▶ What to produce
Take the line that contains "Is the green pentagon horizontally" and all lines after it, up to and including the last line of the data, and write them out exactly; nothing else belongs in the answer.

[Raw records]

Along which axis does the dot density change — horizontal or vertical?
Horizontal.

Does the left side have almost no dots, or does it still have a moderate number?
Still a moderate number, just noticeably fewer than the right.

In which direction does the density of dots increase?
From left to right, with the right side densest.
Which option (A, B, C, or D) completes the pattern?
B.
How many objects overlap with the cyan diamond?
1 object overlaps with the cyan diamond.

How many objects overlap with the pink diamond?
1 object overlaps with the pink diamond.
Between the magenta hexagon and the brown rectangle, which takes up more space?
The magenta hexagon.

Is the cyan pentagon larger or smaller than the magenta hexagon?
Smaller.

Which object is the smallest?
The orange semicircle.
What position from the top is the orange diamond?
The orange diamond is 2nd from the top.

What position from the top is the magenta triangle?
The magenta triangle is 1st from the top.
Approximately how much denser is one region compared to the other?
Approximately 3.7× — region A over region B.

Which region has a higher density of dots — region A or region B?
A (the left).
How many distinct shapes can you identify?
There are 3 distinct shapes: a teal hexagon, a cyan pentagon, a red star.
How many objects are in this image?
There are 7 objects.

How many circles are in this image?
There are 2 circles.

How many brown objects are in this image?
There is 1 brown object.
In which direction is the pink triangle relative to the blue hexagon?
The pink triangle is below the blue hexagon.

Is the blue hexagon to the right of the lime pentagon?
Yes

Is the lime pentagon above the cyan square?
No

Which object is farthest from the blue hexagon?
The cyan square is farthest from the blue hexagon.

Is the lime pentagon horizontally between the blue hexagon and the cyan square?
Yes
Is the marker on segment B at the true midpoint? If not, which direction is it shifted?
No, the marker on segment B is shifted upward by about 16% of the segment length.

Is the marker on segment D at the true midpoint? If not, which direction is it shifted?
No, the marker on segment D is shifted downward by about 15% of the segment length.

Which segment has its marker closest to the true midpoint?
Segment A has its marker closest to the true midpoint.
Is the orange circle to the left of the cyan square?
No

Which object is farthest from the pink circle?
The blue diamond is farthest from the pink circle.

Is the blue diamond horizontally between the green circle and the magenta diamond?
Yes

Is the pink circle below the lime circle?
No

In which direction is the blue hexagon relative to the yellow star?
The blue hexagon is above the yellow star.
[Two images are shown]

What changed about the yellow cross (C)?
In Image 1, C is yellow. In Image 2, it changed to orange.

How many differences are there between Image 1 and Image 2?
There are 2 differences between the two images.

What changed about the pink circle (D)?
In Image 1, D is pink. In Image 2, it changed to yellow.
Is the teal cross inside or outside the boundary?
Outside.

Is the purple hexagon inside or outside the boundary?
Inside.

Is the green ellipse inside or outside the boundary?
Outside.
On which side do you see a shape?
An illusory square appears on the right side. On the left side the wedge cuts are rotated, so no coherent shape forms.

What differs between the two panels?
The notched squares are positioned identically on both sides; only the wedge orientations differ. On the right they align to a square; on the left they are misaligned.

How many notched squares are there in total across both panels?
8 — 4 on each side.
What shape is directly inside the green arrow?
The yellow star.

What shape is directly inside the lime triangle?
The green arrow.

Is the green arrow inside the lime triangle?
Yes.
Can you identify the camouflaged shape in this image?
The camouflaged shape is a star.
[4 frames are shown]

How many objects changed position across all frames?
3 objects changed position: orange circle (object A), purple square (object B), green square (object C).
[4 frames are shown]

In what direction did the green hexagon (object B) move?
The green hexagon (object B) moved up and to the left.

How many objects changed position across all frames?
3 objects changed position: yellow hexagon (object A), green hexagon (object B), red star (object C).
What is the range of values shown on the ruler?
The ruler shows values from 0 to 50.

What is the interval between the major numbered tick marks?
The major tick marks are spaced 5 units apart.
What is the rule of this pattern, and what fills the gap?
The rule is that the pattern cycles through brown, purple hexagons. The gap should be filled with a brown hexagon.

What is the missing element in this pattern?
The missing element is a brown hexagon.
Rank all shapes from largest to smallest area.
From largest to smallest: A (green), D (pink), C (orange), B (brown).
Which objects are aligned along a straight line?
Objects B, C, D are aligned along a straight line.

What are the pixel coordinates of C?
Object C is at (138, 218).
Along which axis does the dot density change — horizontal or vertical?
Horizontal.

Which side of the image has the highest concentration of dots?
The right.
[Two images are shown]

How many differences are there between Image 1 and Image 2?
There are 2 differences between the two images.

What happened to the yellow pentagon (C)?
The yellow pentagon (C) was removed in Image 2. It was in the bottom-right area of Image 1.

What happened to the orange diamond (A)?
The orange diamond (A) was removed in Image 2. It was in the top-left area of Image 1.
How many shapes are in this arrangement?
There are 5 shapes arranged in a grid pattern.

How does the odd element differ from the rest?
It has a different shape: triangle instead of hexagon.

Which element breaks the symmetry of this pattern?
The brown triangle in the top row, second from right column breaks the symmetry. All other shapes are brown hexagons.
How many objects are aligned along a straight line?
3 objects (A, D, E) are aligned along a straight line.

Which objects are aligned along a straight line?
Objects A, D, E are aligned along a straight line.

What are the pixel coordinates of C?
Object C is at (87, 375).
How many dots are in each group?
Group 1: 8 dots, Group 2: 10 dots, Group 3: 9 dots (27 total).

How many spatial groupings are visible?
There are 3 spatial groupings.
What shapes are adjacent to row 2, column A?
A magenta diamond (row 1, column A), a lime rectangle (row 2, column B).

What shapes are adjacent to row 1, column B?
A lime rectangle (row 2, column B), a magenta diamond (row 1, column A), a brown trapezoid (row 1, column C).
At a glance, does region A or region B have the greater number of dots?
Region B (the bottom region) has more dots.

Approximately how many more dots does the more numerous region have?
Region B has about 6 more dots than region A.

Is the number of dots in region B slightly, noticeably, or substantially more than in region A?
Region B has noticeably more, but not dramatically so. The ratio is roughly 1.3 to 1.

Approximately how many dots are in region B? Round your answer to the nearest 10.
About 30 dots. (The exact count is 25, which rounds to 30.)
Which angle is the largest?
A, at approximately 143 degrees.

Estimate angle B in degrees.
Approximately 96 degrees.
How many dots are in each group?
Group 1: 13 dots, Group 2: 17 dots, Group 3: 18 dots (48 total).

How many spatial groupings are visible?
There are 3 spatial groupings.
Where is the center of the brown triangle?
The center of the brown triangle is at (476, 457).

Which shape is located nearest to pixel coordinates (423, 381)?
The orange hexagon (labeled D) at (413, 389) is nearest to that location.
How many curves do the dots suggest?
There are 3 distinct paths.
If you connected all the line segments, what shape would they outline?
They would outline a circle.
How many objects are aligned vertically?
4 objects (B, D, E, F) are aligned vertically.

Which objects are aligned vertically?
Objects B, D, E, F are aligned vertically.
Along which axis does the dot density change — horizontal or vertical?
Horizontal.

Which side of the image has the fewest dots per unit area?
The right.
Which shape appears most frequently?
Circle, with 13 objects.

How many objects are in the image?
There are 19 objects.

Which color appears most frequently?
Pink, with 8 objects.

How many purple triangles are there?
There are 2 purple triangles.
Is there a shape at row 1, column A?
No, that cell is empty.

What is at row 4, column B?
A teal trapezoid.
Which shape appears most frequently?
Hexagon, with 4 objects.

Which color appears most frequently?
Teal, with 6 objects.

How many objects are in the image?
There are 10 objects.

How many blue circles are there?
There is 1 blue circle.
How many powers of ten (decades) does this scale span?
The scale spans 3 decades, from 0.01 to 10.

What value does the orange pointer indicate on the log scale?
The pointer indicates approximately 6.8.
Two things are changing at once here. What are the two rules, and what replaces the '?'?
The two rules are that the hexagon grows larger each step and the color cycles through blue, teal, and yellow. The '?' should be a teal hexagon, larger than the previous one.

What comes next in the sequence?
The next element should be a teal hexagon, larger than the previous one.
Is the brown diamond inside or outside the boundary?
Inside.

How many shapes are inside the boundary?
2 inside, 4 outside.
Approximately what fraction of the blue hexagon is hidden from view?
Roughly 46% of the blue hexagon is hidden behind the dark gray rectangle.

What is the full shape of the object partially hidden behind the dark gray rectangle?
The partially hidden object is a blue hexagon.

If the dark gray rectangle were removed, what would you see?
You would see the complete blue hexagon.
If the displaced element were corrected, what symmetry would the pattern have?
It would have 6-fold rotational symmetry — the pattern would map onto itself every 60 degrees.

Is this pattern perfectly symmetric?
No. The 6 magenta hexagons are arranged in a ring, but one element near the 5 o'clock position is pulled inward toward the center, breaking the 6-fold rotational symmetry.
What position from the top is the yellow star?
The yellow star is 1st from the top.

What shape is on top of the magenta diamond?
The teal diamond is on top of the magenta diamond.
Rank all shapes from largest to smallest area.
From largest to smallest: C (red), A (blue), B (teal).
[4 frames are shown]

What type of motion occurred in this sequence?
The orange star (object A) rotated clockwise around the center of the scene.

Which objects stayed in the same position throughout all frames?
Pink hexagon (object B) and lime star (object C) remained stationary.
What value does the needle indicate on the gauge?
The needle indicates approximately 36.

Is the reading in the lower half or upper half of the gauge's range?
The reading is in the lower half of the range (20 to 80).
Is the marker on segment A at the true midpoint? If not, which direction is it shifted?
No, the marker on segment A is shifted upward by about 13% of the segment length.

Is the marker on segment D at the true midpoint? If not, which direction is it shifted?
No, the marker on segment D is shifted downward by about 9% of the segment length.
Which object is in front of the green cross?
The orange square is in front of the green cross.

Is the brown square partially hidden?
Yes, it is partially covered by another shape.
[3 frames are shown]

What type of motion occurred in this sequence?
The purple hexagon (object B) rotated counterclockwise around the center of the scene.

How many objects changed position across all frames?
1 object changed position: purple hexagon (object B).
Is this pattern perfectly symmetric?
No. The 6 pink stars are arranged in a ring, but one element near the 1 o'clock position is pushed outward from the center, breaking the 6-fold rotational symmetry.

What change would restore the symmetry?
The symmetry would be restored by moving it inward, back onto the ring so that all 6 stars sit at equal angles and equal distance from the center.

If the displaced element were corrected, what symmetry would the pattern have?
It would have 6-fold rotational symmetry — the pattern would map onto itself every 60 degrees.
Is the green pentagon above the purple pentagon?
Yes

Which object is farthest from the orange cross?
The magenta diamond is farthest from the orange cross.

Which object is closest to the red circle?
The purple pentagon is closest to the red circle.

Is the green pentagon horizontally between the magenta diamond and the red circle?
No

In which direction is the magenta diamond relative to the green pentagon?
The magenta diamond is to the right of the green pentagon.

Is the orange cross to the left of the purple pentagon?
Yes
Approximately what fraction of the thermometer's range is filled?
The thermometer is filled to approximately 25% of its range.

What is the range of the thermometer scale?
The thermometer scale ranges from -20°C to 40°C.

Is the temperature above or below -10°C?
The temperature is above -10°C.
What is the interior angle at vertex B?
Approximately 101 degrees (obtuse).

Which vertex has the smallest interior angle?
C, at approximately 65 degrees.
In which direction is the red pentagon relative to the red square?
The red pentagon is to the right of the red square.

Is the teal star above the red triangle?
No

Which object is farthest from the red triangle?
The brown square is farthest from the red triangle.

▶ Solution for this problem
Is the green pentagon horizontally between the magenta diamond and the red circle?
No

In which direction is the magenta diamond relative to the green pentagon?
The magenta diamond is to the right of the green pentagon.

Is the orange cross to the left of the purple pentagon?
Yes
Approximately what fraction of the thermometer's range is filled?
The thermometer is filled to approximately 25% of its range.

What is the range of the thermometer scale?
The thermometer scale ranges from -20°C to 40°C.

Is the temperature above or below -10°C?
The temperature is above -10°C.
What is the interior angle at vertex B?
Approximately 101 degrees (obtuse).

Which vertex has the smallest interior angle?
C, at approximately 65 degrees.
In which direction is the red pentagon relative to the red square?
The red pentagon is to the right of the red square.

Is the teal star above the red triangle?
No

Which object is farthest from the red triangle?
The brown square is farthest from the red triangle.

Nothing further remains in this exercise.